• [AIM OF THE TASK]
Your task is to output the listing word for word, with pictures excluded.

• [EXERCISE MATERIALS]
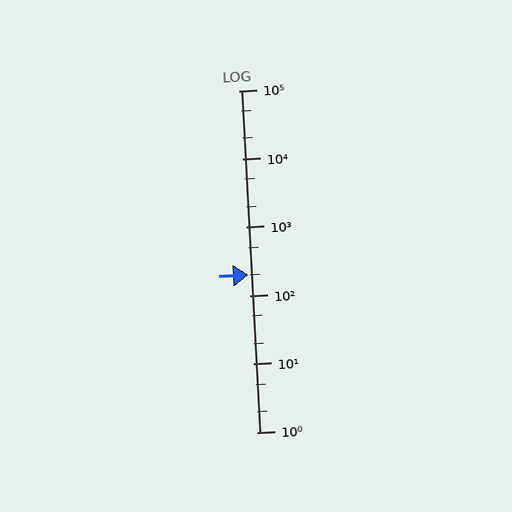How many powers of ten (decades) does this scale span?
The scale spans 5 decades, from 1 to 100000.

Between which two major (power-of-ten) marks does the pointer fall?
The pointer is between 100 and 1000.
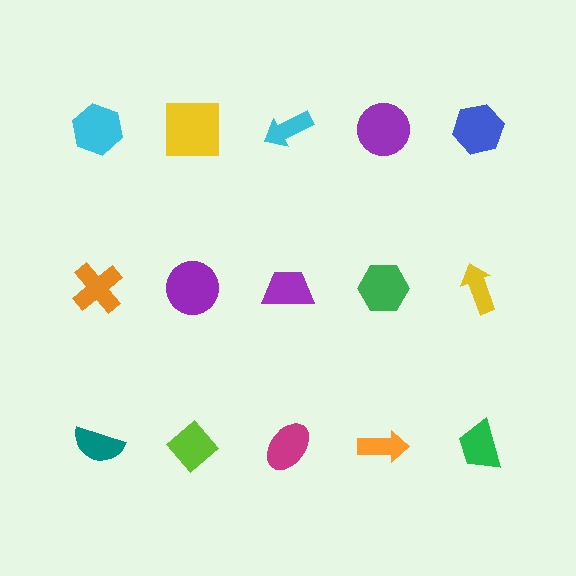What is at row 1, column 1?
A cyan hexagon.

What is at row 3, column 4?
An orange arrow.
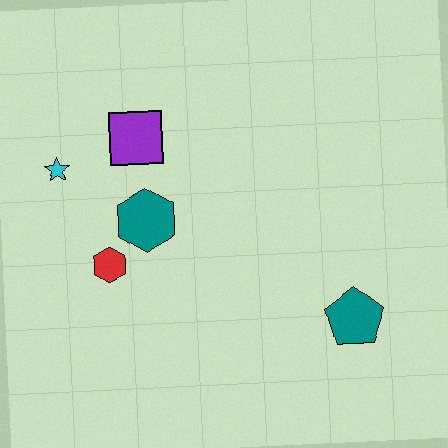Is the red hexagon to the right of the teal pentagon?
No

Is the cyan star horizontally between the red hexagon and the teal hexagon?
No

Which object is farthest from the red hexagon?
The teal pentagon is farthest from the red hexagon.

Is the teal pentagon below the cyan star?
Yes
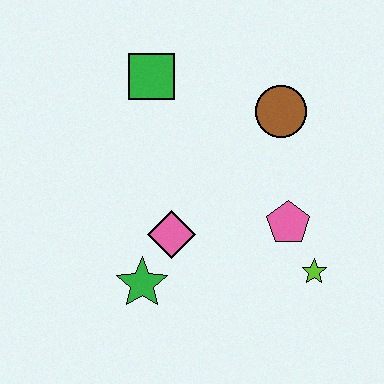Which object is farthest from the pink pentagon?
The green square is farthest from the pink pentagon.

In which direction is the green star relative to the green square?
The green star is below the green square.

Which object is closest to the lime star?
The pink pentagon is closest to the lime star.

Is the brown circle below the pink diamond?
No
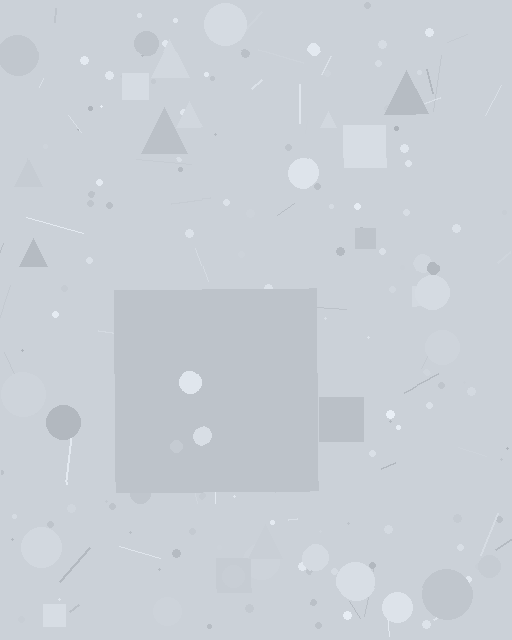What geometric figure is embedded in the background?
A square is embedded in the background.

• [RESULT OF THIS TASK]
How many powers of ten (decades) does this scale span?
The scale spans 5 decades, from 1 to 100000.

Between which two major (power-of-ten) marks does the pointer fall?
The pointer is between 100 and 1000.
What is at row 1, column 1?
A cyan hexagon.

What is at row 3, column 4?
An orange arrow.
Is the red hexagon to the right of the teal pentagon?
No

Is the cyan star horizontally between the red hexagon and the teal hexagon?
No

Which object is farthest from the red hexagon?
The teal pentagon is farthest from the red hexagon.

Is the teal pentagon below the cyan star?
Yes
Which object is farthest from the pink pentagon?
The green square is farthest from the pink pentagon.

In which direction is the green star relative to the green square?
The green star is below the green square.

Which object is closest to the lime star?
The pink pentagon is closest to the lime star.

Is the brown circle below the pink diamond?
No
What geometric figure is embedded in the background?
A square is embedded in the background.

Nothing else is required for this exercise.